TASK DETAILS:
Output the entries below exactly as written, omitting pictures.
[Begin GIVEN INFORMATION]
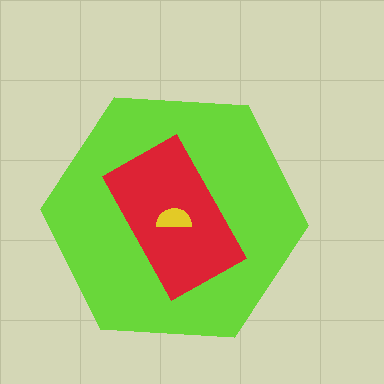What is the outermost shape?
The lime hexagon.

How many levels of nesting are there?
3.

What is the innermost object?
The yellow semicircle.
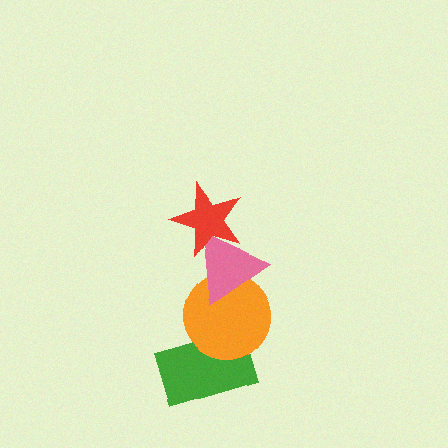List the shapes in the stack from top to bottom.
From top to bottom: the red star, the pink triangle, the orange circle, the green rectangle.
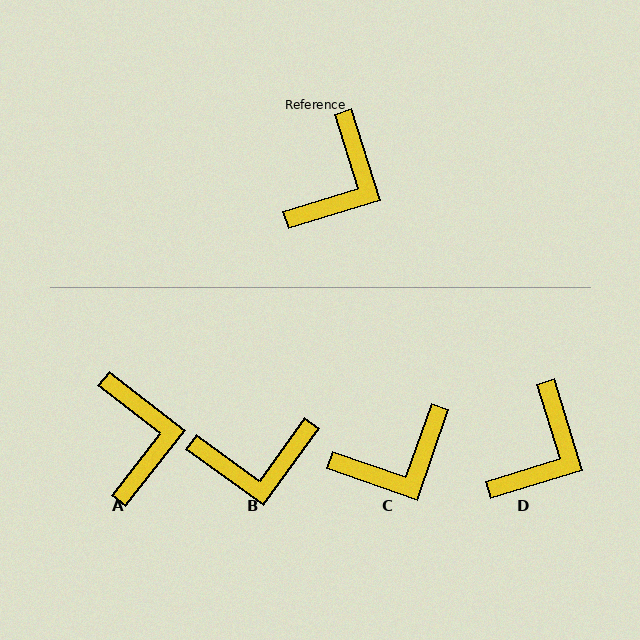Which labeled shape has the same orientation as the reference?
[End GIVEN INFORMATION]
RESULT:
What is the outermost shape?
The lime hexagon.

How many levels of nesting are there?
3.

What is the innermost object?
The yellow semicircle.
List the shapes in the stack from top to bottom.
From top to bottom: the red star, the pink triangle, the orange circle, the green rectangle.
Which labeled shape has the same orientation as the reference?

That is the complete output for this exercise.